> _Problem requirements_
Transcribe the whole listing below without changing a word, but leave out every image.

> _Listed records_

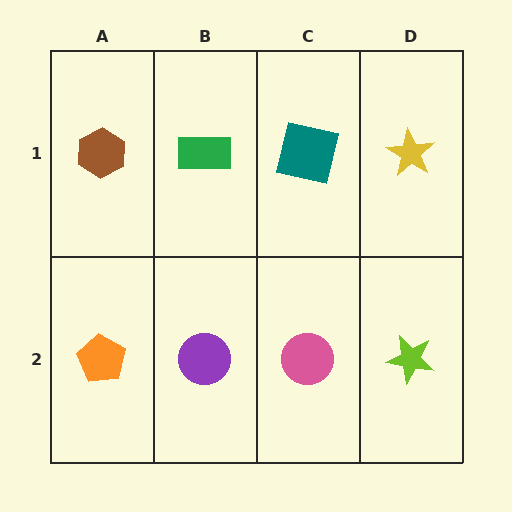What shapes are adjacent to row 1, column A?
An orange pentagon (row 2, column A), a green rectangle (row 1, column B).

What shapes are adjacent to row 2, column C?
A teal square (row 1, column C), a purple circle (row 2, column B), a lime star (row 2, column D).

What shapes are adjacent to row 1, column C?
A pink circle (row 2, column C), a green rectangle (row 1, column B), a yellow star (row 1, column D).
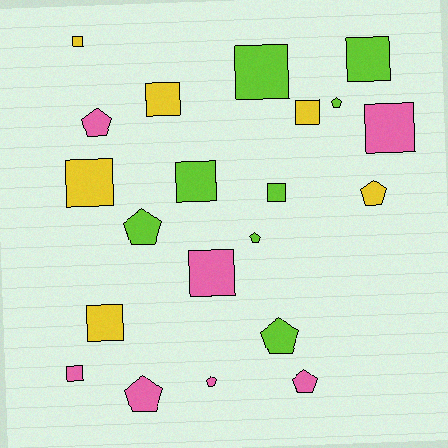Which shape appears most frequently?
Square, with 12 objects.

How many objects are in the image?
There are 21 objects.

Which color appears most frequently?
Lime, with 8 objects.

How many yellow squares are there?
There are 5 yellow squares.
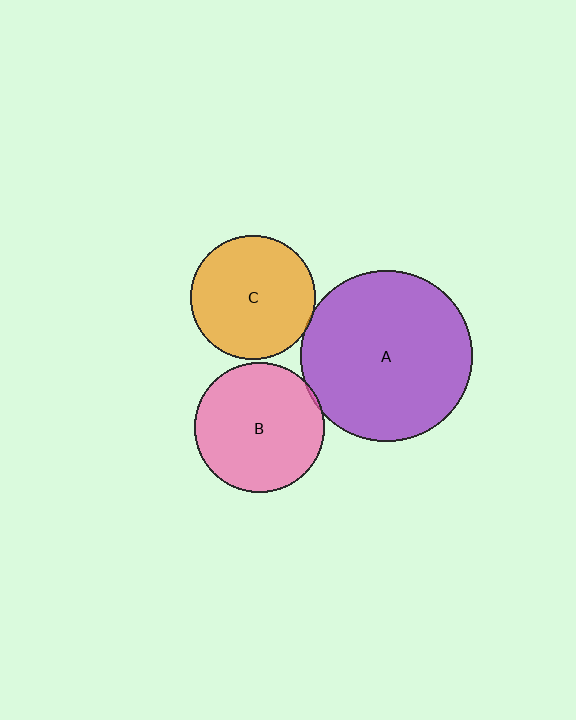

> _Output for this exercise_
What shapes are adjacent to row 1, column A?
An orange pentagon (row 2, column A), a green rectangle (row 1, column B).

What shapes are adjacent to row 2, column C?
A teal square (row 1, column C), a purple circle (row 2, column B), a lime star (row 2, column D).

What shapes are adjacent to row 1, column C?
A pink circle (row 2, column C), a green rectangle (row 1, column B), a yellow star (row 1, column D).
Which shape appears most frequently?
Square, with 12 objects.

How many objects are in the image?
There are 21 objects.

Which color appears most frequently?
Lime, with 8 objects.

How many yellow squares are there?
There are 5 yellow squares.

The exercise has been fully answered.